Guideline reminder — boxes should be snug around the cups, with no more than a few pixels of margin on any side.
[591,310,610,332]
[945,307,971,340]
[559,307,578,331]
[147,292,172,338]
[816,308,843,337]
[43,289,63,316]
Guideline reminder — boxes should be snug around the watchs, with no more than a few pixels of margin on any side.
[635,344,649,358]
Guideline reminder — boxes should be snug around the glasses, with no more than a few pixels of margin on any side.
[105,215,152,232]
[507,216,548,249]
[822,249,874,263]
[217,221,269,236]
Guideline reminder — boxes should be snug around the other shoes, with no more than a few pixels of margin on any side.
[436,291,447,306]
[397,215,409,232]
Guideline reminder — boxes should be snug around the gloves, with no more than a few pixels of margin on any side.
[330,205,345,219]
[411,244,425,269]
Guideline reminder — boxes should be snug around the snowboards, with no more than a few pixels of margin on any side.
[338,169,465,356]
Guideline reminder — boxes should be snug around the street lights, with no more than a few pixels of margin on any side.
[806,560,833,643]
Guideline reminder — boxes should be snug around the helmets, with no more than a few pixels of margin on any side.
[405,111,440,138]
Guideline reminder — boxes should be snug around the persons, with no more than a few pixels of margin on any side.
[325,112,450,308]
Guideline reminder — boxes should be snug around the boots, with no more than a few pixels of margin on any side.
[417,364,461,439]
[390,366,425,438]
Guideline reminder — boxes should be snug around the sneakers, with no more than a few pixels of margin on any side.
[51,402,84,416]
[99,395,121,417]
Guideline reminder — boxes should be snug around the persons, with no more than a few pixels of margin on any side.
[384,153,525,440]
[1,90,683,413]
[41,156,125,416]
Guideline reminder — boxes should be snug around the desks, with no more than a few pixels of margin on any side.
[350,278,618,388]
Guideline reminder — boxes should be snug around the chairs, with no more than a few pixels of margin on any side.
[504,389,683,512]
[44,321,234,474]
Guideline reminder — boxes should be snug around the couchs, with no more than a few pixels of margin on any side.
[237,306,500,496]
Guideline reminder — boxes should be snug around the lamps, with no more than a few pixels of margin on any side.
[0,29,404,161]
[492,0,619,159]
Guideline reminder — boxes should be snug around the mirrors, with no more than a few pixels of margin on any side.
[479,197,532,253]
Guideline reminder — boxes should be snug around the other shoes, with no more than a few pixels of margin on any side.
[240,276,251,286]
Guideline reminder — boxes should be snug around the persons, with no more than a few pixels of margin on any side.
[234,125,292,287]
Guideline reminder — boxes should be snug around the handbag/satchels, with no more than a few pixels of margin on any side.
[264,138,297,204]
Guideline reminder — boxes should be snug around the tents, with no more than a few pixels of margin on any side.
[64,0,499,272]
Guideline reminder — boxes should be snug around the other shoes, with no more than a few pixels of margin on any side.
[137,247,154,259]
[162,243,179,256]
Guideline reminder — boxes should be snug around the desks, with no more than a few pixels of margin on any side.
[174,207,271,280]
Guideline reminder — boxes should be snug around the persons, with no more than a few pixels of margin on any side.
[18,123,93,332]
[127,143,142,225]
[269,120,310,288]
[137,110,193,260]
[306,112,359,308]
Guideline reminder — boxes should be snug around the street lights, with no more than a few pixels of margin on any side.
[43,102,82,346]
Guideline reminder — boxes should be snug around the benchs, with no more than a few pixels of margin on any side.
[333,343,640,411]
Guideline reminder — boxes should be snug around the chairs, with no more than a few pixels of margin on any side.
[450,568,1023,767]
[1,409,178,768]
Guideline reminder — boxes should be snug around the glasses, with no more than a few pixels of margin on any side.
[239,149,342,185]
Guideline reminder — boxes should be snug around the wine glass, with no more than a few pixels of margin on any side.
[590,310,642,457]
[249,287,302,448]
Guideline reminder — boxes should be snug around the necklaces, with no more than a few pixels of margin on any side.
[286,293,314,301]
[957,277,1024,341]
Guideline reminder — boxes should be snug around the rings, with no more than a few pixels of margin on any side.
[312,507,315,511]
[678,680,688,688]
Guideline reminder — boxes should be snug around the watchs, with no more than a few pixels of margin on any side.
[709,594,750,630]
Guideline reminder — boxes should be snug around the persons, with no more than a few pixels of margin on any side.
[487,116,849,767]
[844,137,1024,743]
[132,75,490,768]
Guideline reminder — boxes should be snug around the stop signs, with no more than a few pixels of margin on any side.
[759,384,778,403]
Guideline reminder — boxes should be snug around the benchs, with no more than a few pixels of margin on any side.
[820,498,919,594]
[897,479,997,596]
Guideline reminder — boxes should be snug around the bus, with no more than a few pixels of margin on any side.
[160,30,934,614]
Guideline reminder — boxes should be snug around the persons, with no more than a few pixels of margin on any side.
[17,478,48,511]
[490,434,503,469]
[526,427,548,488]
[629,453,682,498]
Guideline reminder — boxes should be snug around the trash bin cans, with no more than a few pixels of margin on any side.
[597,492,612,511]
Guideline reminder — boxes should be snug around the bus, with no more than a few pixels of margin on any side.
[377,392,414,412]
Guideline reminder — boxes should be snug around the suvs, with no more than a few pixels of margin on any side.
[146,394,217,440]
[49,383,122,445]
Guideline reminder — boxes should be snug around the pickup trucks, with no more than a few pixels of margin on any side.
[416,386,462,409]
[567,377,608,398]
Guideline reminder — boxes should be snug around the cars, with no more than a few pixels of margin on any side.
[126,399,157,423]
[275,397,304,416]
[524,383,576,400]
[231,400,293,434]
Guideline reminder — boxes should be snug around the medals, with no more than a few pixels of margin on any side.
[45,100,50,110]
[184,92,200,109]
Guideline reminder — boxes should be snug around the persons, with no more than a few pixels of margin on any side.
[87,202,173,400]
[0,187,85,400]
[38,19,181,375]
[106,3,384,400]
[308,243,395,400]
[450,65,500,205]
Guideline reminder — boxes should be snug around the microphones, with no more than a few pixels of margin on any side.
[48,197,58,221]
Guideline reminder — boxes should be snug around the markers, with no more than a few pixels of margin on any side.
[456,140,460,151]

• **TASK TO CARRY OUT**
Recast everything in the records above, from the line containing "Guideline reminder — boxes should be snug around the suvs, with" down to the line containing "[567,377,608,398]", as a Markdown table with the columns Row and Line. Number each row, and leave out any blank lines.

• **WRITTEN RESPONSE**
| Row | Line |
|---|---|
| 1 | Guideline reminder — boxes should be snug around the suvs, with no more than a few pixels of margin on any side. |
| 2 | [146,394,217,440] |
| 3 | [49,383,122,445] |
| 4 | Guideline reminder — boxes should be snug around the pickup trucks, with no more than a few pixels of margin on any side. |
| 5 | [416,386,462,409] |
| 6 | [567,377,608,398] |